Your task: Every record below is to be restated verbatim, though its images are not.

Provided entries:
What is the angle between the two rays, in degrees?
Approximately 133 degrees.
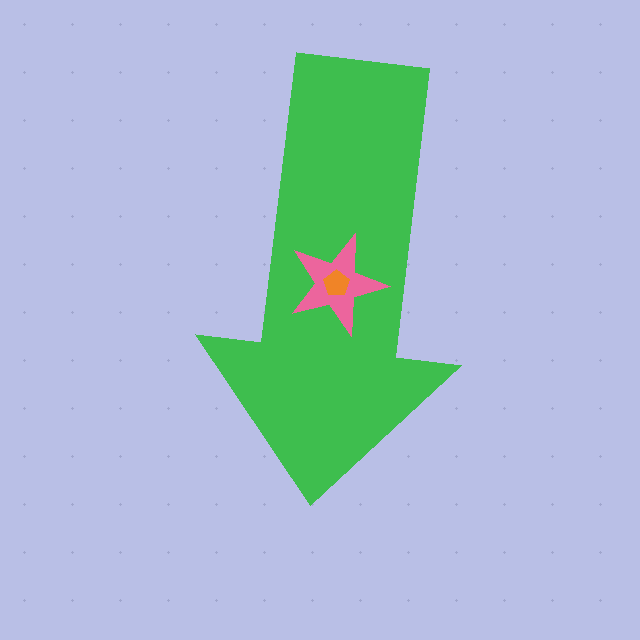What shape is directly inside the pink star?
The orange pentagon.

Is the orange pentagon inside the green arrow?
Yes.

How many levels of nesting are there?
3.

Answer space:
What is the angle between the two rays, in degrees?
Approximately 133 degrees.
What shape is directly inside the pink star?
The orange pentagon.

Is the orange pentagon inside the green arrow?
Yes.

How many levels of nesting are there?
3.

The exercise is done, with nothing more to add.